§ Questions about figures and their features
## Begin
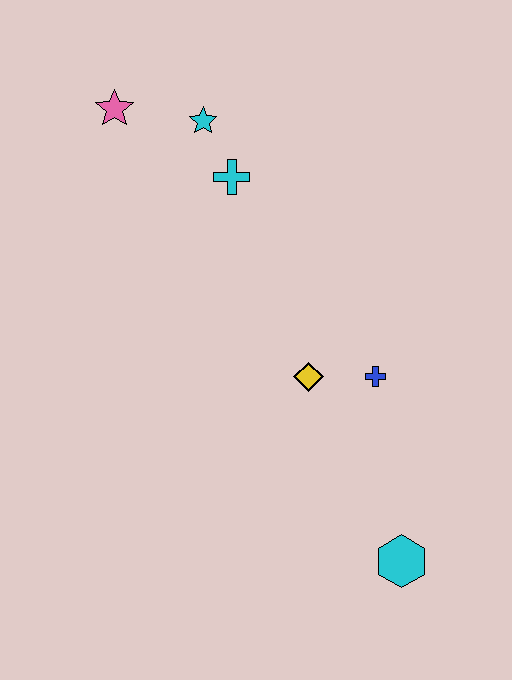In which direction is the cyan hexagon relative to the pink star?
The cyan hexagon is below the pink star.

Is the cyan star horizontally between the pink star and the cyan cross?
Yes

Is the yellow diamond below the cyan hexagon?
No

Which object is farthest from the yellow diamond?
The pink star is farthest from the yellow diamond.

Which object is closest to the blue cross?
The yellow diamond is closest to the blue cross.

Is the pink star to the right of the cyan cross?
No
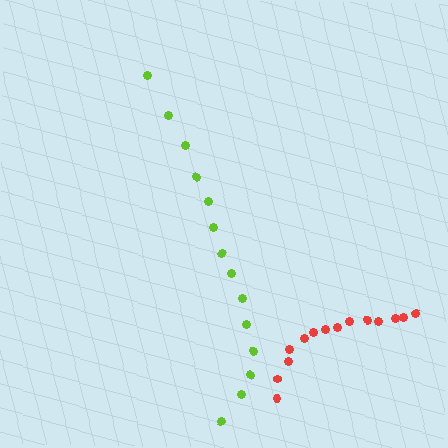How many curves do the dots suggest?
There are 2 distinct paths.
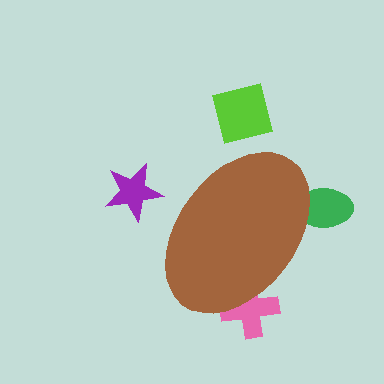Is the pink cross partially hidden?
Yes, the pink cross is partially hidden behind the brown ellipse.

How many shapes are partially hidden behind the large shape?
2 shapes are partially hidden.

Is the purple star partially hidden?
No, the purple star is fully visible.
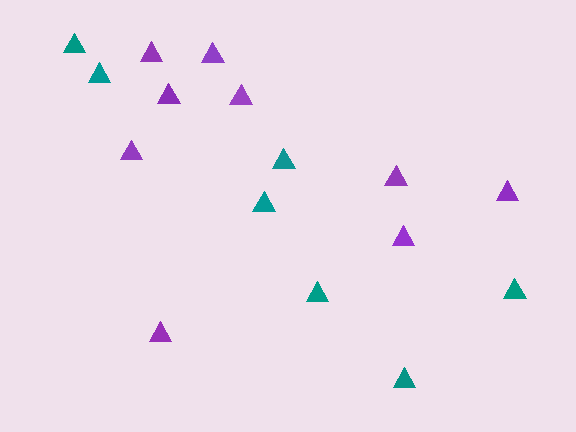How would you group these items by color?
There are 2 groups: one group of purple triangles (9) and one group of teal triangles (7).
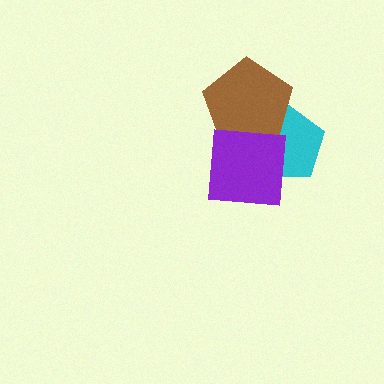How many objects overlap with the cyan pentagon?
2 objects overlap with the cyan pentagon.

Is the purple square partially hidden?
No, no other shape covers it.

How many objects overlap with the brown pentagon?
2 objects overlap with the brown pentagon.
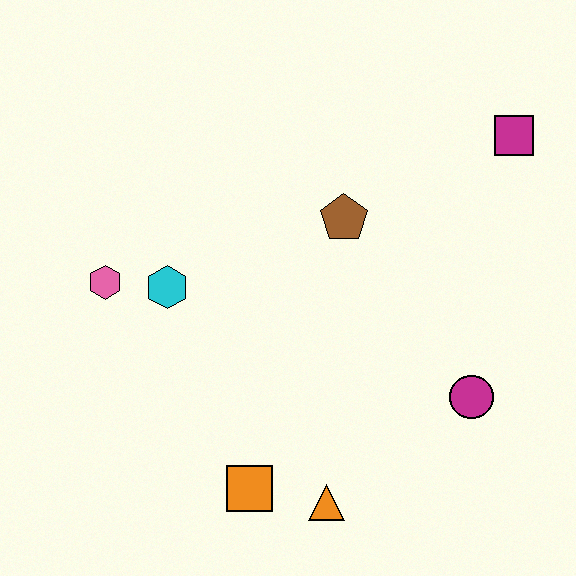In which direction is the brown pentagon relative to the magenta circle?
The brown pentagon is above the magenta circle.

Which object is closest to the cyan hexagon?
The pink hexagon is closest to the cyan hexagon.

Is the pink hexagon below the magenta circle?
No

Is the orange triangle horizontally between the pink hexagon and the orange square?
No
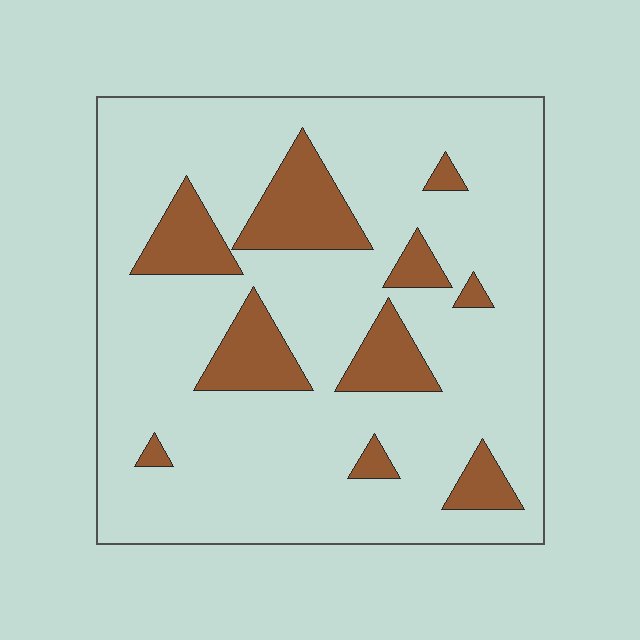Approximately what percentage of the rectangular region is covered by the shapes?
Approximately 20%.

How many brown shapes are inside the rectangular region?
10.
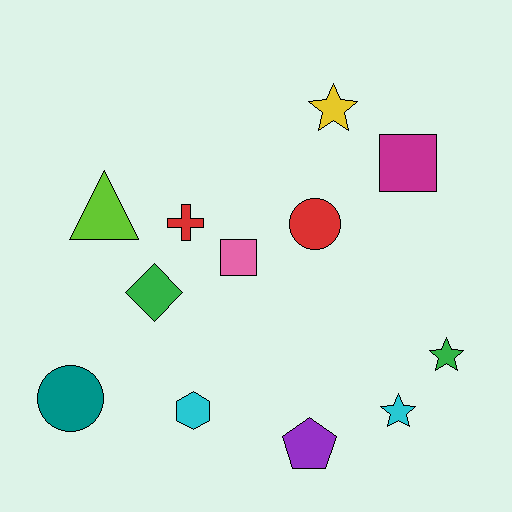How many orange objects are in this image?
There are no orange objects.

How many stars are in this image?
There are 3 stars.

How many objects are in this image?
There are 12 objects.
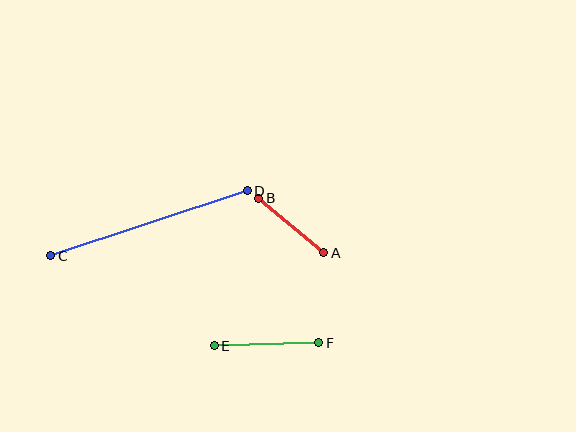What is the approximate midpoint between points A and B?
The midpoint is at approximately (291, 225) pixels.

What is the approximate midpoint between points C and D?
The midpoint is at approximately (149, 223) pixels.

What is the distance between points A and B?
The distance is approximately 85 pixels.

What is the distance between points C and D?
The distance is approximately 207 pixels.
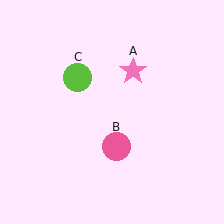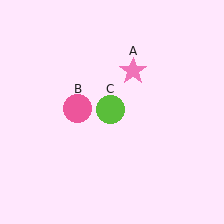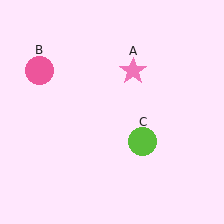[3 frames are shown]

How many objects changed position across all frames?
2 objects changed position: pink circle (object B), lime circle (object C).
## End
§ WORK TO BE COMPLETED
Reproduce every line precisely as given, omitting all pictures.

§ SOLUTION TO THE EXERCISE
In which direction is the cyan hexagon relative to the pink star?
The cyan hexagon is below the pink star.

Is the cyan star horizontally between the pink star and the cyan cross?
Yes

Is the yellow diamond below the cyan hexagon?
No

Which object is farthest from the yellow diamond?
The pink star is farthest from the yellow diamond.

Which object is closest to the blue cross?
The yellow diamond is closest to the blue cross.

Is the pink star to the right of the cyan cross?
No
How many curves do the dots suggest?
There are 2 distinct paths.
Is the pink cross partially hidden?
Yes, the pink cross is partially hidden behind the brown ellipse.

How many shapes are partially hidden behind the large shape?
2 shapes are partially hidden.

Is the purple star partially hidden?
No, the purple star is fully visible.
How would you group these items by color?
There are 2 groups: one group of purple triangles (9) and one group of teal triangles (7).
How many objects overlap with the cyan pentagon?
2 objects overlap with the cyan pentagon.

Is the purple square partially hidden?
No, no other shape covers it.

How many objects overlap with the brown pentagon?
2 objects overlap with the brown pentagon.
In which direction is the brown pentagon relative to the magenta circle?
The brown pentagon is above the magenta circle.

Which object is closest to the cyan hexagon?
The pink hexagon is closest to the cyan hexagon.

Is the pink hexagon below the magenta circle?
No

Is the orange triangle horizontally between the pink hexagon and the orange square?
No
Approximately what percentage of the rectangular region is covered by the shapes?
Approximately 20%.

How many brown shapes are inside the rectangular region?
10.
How many orange objects are in this image?
There are no orange objects.

How many stars are in this image?
There are 3 stars.

How many objects are in this image?
There are 12 objects.
What is the approximate midpoint between points A and B?
The midpoint is at approximately (291, 225) pixels.

What is the approximate midpoint between points C and D?
The midpoint is at approximately (149, 223) pixels.

What is the distance between points A and B?
The distance is approximately 85 pixels.

What is the distance between points C and D?
The distance is approximately 207 pixels.
[3 frames are shown]

How many objects changed position across all frames?
2 objects changed position: pink circle (object B), lime circle (object C).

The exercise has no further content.